═════ Working data
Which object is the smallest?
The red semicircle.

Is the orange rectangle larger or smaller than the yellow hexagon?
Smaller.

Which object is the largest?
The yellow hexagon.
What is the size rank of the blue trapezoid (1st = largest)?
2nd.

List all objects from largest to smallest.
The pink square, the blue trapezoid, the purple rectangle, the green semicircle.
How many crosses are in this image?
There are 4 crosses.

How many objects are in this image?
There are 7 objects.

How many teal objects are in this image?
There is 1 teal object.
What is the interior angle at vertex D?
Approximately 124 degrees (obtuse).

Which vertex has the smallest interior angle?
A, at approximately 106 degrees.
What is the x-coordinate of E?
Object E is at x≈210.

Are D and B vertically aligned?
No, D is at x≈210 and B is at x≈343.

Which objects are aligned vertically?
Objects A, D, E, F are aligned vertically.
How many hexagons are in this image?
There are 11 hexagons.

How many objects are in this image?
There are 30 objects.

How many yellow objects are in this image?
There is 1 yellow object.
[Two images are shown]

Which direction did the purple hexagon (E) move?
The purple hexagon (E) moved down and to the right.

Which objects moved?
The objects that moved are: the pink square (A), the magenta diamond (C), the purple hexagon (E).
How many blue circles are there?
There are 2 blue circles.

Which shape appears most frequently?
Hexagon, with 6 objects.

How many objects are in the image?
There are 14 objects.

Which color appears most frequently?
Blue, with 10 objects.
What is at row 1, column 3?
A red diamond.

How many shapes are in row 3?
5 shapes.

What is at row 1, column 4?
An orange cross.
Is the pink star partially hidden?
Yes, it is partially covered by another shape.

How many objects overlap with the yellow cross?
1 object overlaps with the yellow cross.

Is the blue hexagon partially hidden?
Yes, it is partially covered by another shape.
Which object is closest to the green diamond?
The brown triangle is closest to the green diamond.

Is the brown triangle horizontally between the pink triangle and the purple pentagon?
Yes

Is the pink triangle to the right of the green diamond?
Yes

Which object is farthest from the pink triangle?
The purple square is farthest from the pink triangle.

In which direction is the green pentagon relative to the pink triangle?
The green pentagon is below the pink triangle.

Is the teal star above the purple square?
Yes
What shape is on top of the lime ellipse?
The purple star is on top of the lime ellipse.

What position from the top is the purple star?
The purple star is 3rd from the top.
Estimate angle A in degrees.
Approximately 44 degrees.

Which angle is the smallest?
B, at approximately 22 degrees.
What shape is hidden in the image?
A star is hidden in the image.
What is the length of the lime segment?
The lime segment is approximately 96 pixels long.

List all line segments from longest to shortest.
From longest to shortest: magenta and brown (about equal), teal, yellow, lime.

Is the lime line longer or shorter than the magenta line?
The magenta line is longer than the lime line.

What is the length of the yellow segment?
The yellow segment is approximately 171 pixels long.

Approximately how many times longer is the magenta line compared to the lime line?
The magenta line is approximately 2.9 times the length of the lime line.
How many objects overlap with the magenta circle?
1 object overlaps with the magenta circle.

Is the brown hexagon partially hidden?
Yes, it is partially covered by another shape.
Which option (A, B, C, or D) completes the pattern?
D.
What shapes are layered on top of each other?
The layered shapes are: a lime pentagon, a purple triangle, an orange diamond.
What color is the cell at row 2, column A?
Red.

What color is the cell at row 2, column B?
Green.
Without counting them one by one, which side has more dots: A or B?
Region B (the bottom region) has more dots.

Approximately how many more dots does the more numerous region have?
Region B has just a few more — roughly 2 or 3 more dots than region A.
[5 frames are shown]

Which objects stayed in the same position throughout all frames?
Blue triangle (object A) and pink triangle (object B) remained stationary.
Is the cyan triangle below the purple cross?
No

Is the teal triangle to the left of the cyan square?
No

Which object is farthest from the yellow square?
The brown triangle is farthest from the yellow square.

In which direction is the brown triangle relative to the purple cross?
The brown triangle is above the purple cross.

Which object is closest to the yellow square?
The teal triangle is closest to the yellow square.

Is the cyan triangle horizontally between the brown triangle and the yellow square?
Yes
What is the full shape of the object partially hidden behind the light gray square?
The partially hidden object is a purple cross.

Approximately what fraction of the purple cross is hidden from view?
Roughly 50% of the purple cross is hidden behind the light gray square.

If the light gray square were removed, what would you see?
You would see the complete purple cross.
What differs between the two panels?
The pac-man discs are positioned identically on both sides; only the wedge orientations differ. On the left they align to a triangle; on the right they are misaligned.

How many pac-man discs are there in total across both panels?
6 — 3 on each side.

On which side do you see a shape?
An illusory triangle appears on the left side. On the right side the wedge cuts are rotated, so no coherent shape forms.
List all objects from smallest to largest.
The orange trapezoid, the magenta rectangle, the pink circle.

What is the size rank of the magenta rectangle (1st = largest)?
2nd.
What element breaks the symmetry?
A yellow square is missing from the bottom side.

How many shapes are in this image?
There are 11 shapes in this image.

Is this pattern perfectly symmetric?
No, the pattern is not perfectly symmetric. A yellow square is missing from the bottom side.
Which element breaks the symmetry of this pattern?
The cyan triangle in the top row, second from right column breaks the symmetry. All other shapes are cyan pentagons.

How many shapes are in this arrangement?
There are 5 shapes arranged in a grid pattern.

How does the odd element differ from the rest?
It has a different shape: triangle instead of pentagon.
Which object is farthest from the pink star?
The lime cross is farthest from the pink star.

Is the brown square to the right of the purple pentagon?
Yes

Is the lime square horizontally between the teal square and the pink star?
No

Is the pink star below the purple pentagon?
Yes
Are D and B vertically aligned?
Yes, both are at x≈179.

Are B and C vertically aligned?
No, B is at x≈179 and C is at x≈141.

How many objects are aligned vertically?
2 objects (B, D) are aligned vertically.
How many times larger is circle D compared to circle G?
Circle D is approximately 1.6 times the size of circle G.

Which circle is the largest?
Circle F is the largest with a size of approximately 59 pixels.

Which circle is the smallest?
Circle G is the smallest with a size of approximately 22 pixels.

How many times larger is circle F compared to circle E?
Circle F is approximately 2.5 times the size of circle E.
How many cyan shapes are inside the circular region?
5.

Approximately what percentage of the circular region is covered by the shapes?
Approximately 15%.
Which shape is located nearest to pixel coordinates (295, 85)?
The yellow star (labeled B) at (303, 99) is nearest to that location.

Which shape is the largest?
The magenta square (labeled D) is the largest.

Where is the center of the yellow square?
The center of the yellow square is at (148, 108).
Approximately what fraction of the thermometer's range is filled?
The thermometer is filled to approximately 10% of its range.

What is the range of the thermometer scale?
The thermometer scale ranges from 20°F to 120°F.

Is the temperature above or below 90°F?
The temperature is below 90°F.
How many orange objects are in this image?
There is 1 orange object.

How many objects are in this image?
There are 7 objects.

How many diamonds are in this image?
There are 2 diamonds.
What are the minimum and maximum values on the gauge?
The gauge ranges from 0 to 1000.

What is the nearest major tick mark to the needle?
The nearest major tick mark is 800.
══════════
### To be done
Find the lines containing "shown" and pull them out.

### Task result
[Two images are shown]
[5 frames are shown]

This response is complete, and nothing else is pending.